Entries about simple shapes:

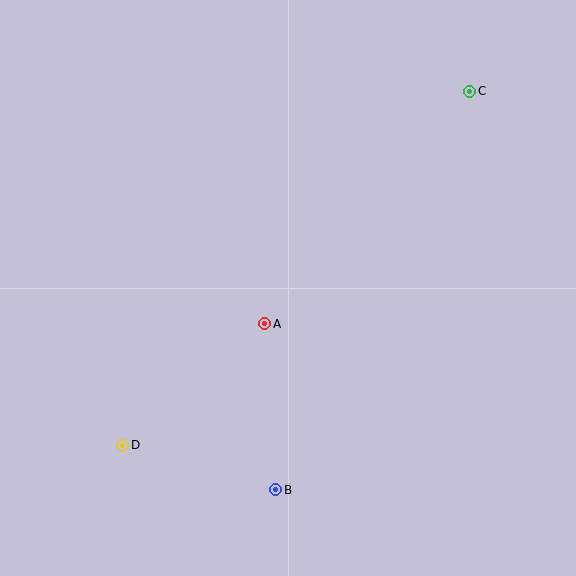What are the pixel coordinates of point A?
Point A is at (265, 324).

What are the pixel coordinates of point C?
Point C is at (470, 91).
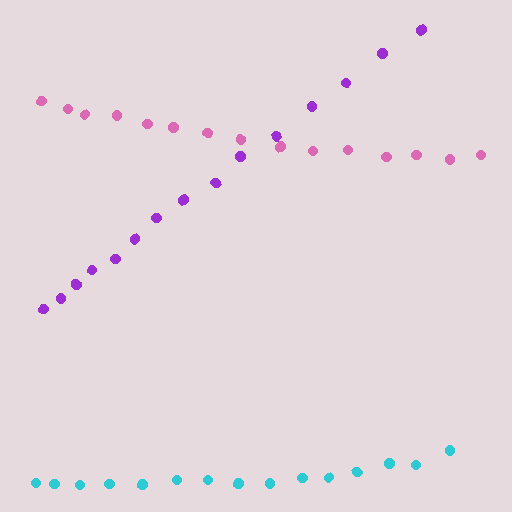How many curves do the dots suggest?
There are 3 distinct paths.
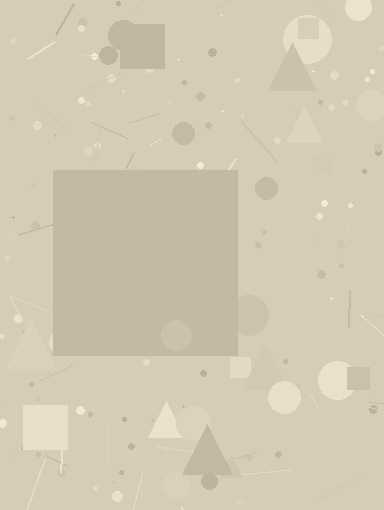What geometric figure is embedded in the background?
A square is embedded in the background.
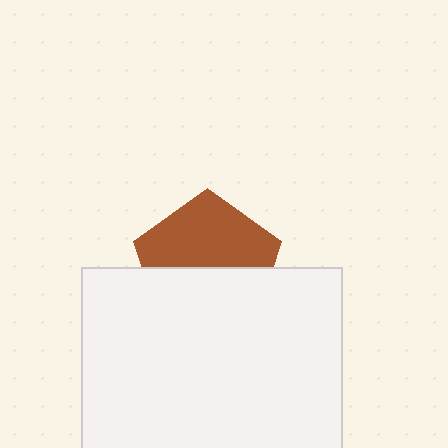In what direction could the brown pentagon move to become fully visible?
The brown pentagon could move up. That would shift it out from behind the white rectangle entirely.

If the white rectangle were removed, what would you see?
You would see the complete brown pentagon.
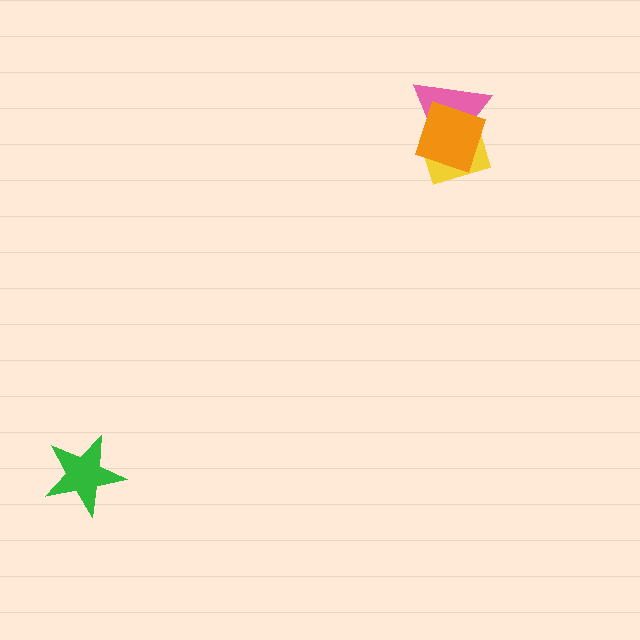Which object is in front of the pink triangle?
The orange square is in front of the pink triangle.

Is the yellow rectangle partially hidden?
Yes, it is partially covered by another shape.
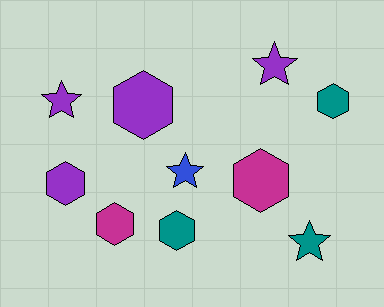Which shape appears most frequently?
Hexagon, with 6 objects.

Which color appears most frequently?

SET TASK: Leave out the pictures, and extract exactly the lines from the one with "Which shape appears most frequently?" through the end of the records, both ends included.

TASK RESPONSE:
Which shape appears most frequently?
Hexagon, with 6 objects.

Which color appears most frequently?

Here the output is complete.